- _Stated goal_: All the data below goes into the copy word for word, but the pictures don't.

[Start of Dataset]

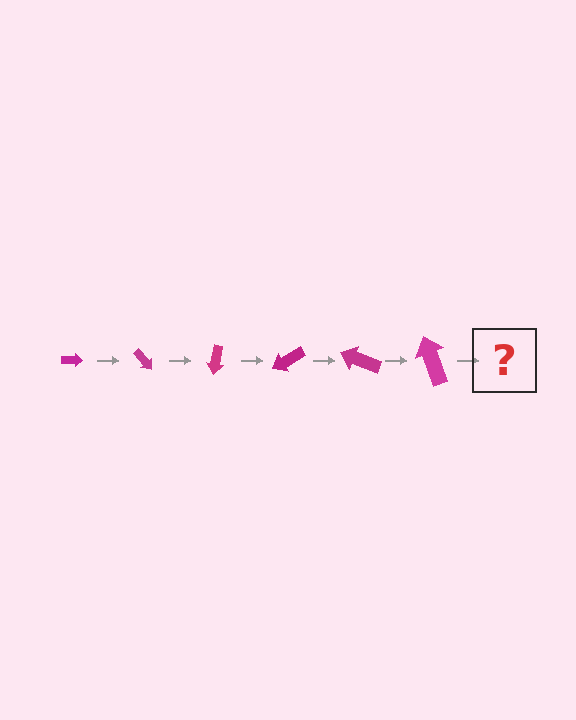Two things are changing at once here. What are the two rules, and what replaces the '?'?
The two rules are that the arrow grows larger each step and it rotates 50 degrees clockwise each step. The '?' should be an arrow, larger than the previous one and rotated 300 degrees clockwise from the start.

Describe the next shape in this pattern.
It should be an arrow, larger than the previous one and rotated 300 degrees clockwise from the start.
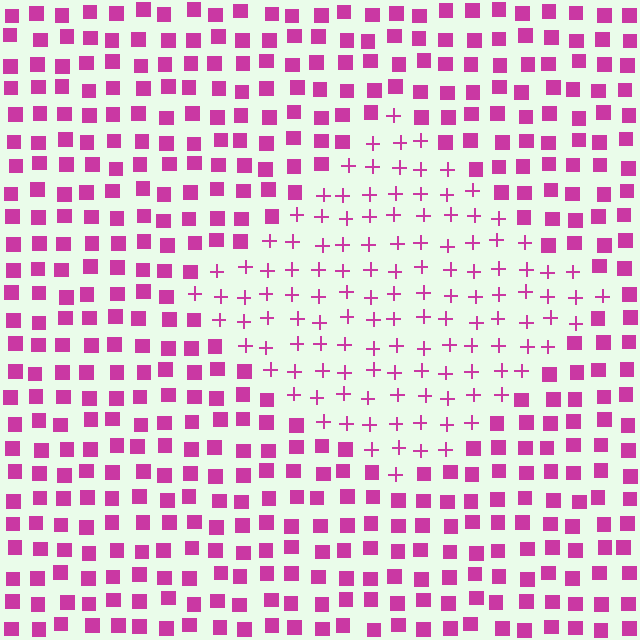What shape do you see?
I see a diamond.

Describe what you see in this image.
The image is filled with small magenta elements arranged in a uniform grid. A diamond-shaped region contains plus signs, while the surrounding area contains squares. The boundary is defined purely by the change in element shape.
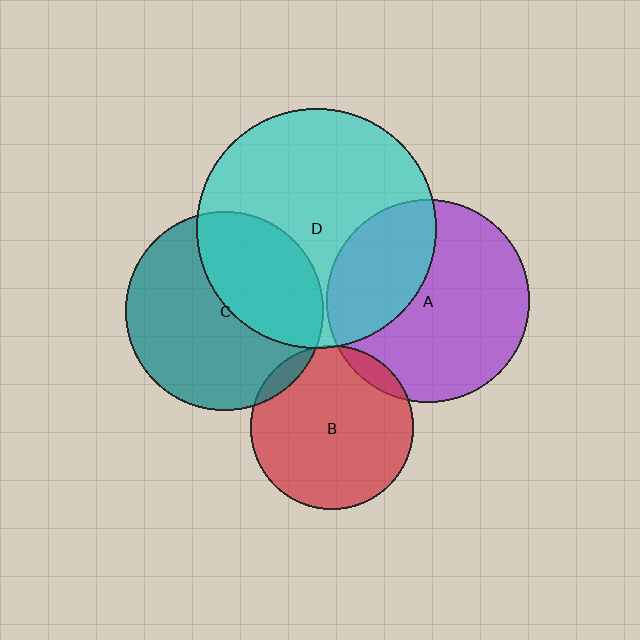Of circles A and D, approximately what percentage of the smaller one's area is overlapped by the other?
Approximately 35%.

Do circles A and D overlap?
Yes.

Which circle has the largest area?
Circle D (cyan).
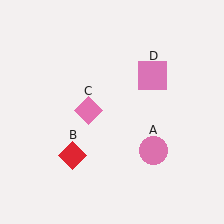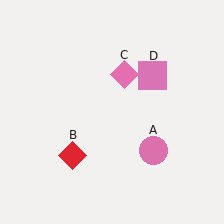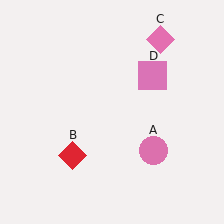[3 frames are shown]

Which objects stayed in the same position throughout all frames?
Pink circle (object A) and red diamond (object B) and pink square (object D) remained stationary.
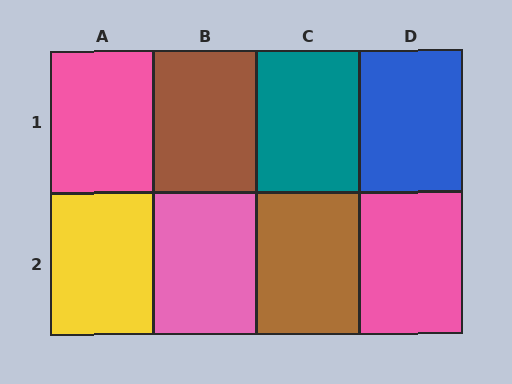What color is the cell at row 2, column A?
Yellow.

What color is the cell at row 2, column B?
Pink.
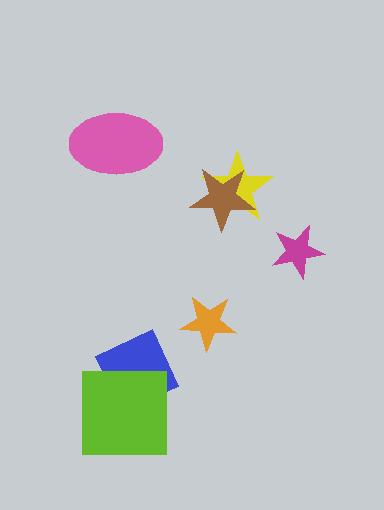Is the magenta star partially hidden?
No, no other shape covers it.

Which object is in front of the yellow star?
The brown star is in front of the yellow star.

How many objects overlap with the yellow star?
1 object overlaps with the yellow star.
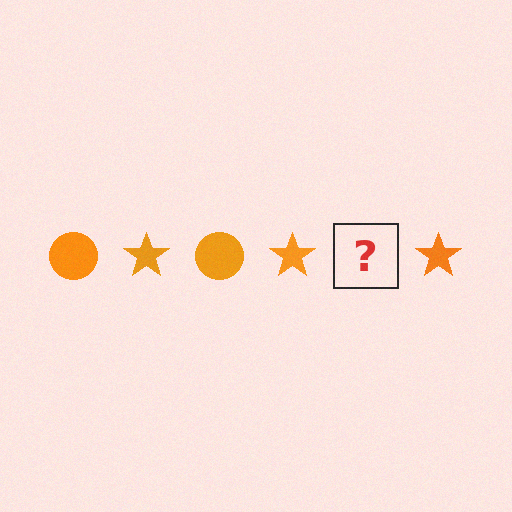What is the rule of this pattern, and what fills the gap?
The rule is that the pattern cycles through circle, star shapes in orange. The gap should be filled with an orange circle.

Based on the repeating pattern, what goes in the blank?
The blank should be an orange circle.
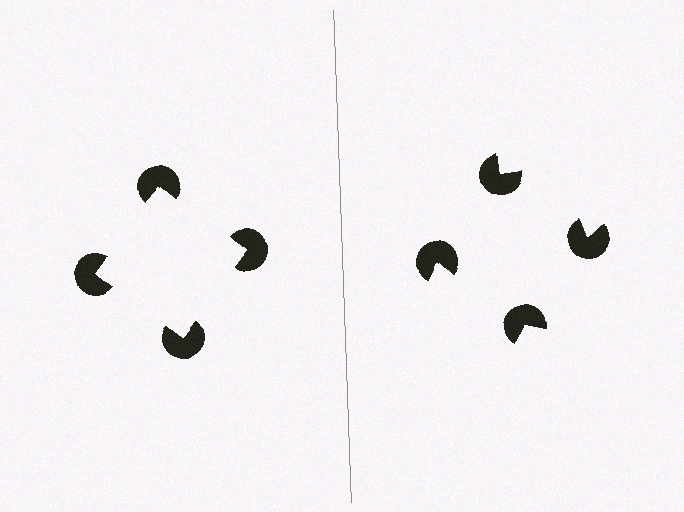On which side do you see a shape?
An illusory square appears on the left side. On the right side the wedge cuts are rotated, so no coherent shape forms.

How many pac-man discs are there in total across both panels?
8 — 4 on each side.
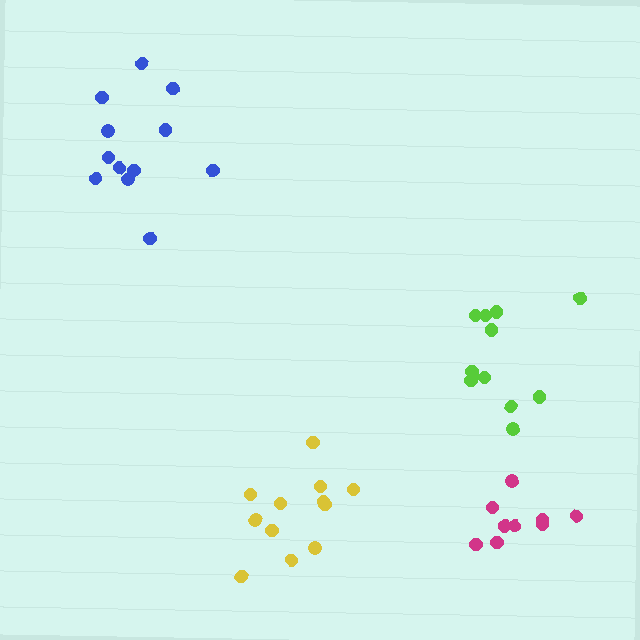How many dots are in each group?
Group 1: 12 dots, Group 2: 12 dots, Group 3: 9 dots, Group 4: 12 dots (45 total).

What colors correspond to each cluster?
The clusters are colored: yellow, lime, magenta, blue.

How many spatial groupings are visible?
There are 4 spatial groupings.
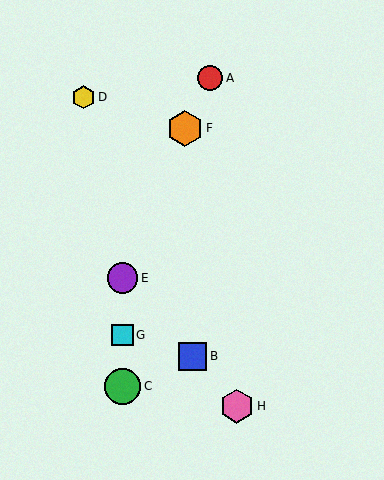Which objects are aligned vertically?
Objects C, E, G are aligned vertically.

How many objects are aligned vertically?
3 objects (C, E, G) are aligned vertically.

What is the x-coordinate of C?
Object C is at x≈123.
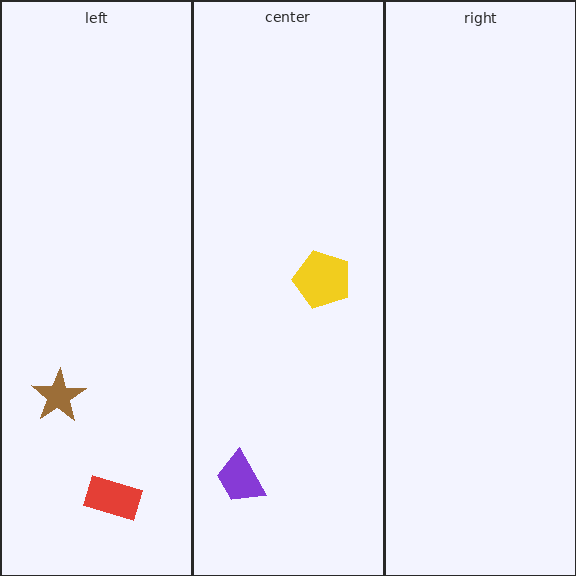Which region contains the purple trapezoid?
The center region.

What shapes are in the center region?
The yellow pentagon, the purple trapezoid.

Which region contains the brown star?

[End of Dataset]

- _Output below_:
Two things are changing at once here. What are the two rules, and what replaces the '?'?
The two rules are that the arrow grows larger each step and it rotates 50 degrees clockwise each step. The '?' should be an arrow, larger than the previous one and rotated 300 degrees clockwise from the start.

Describe the next shape in this pattern.
It should be an arrow, larger than the previous one and rotated 300 degrees clockwise from the start.
What shape do you see?
I see a diamond.

Describe what you see in this image.
The image is filled with small magenta elements arranged in a uniform grid. A diamond-shaped region contains plus signs, while the surrounding area contains squares. The boundary is defined purely by the change in element shape.
Of circles A and D, approximately what percentage of the smaller one's area is overlapped by the other?
Approximately 35%.

Do circles A and D overlap?
Yes.

Which circle has the largest area?
Circle D (cyan).
[3 frames are shown]

Which objects stayed in the same position throughout all frames?
Pink circle (object A) and red diamond (object B) and pink square (object D) remained stationary.
What color is the cell at row 2, column A?
Yellow.

What color is the cell at row 2, column B?
Pink.
Is the magenta star partially hidden?
No, no other shape covers it.

Which object is in front of the yellow star?
The brown star is in front of the yellow star.

How many objects overlap with the yellow star?
1 object overlaps with the yellow star.
What is the rule of this pattern, and what fills the gap?
The rule is that the pattern cycles through circle, star shapes in orange. The gap should be filled with an orange circle.

Based on the repeating pattern, what goes in the blank?
The blank should be an orange circle.
On which side do you see a shape?
An illusory square appears on the left side. On the right side the wedge cuts are rotated, so no coherent shape forms.

How many pac-man discs are there in total across both panels?
8 — 4 on each side.
How many dots are in each group?
Group 1: 12 dots, Group 2: 12 dots, Group 3: 9 dots, Group 4: 12 dots (45 total).

What colors correspond to each cluster?
The clusters are colored: yellow, lime, magenta, blue.

How many spatial groupings are visible?
There are 4 spatial groupings.
Which objects are aligned vertically?
Objects C, E, G are aligned vertically.

How many objects are aligned vertically?
3 objects (C, E, G) are aligned vertically.

What is the x-coordinate of C?
Object C is at x≈123.
Which region contains the purple trapezoid?
The center region.

What shapes are in the center region?
The yellow pentagon, the purple trapezoid.

Which region contains the brown star?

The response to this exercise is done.